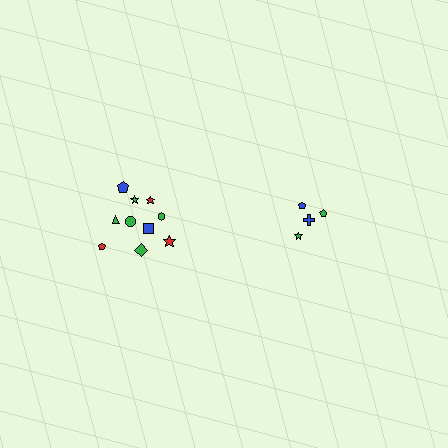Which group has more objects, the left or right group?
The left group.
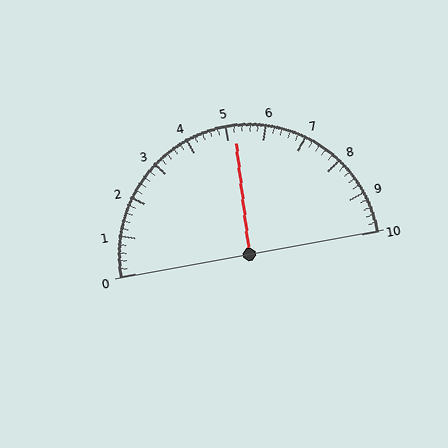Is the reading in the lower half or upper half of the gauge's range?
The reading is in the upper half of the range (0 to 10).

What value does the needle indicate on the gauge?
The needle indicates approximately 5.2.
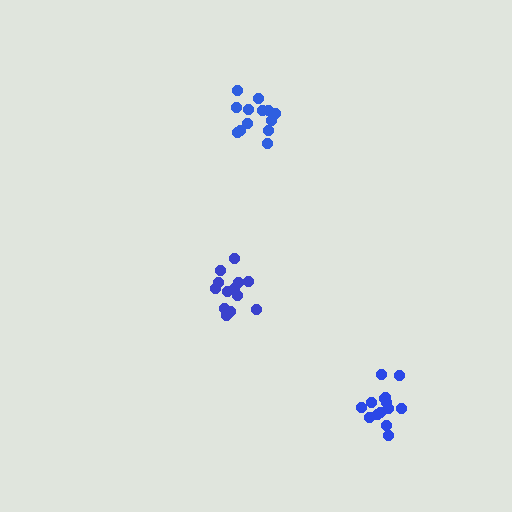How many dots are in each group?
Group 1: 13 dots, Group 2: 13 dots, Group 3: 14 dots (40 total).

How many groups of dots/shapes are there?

--

| WHAT IS EXPECTED |
Using the records above, output their complete text exactly, minus any images.

| FULL RESPONSE |
Which group has more objects, the left or right group?
The left group.
Is the reading in the lower half or upper half of the gauge's range?
The reading is in the upper half of the range (0 to 10).

What value does the needle indicate on the gauge?
The needle indicates approximately 5.2.
How many dots are in each group?
Group 1: 13 dots, Group 2: 13 dots, Group 3: 14 dots (40 total).

How many groups of dots/shapes are there?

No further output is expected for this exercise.